Pictures do not belong in your copy. Repeat all the other data exactly.
********
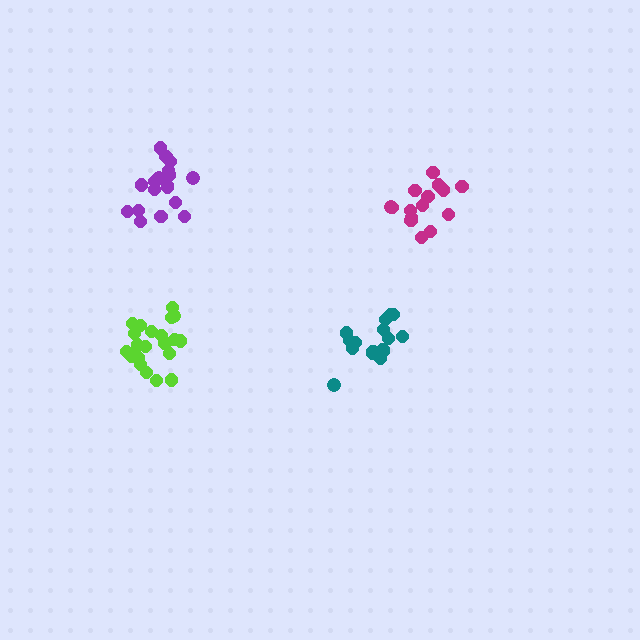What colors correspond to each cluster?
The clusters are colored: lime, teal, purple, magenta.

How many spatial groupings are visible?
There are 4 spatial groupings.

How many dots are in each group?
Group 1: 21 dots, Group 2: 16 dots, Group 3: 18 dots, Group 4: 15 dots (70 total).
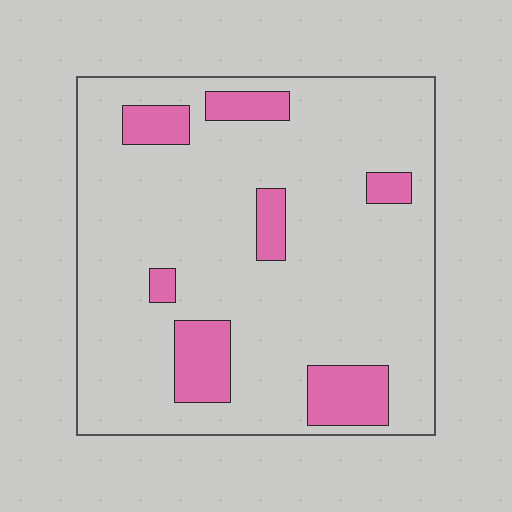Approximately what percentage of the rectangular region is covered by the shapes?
********
RESULT OF THIS TASK:
What colors correspond to each cluster?
The clusters are colored: lime, teal, purple, magenta.

How many spatial groupings are visible?
There are 4 spatial groupings.

How many dots are in each group?
Group 1: 21 dots, Group 2: 16 dots, Group 3: 18 dots, Group 4: 15 dots (70 total).
Approximately what percentage of the rectangular region is covered by the shapes?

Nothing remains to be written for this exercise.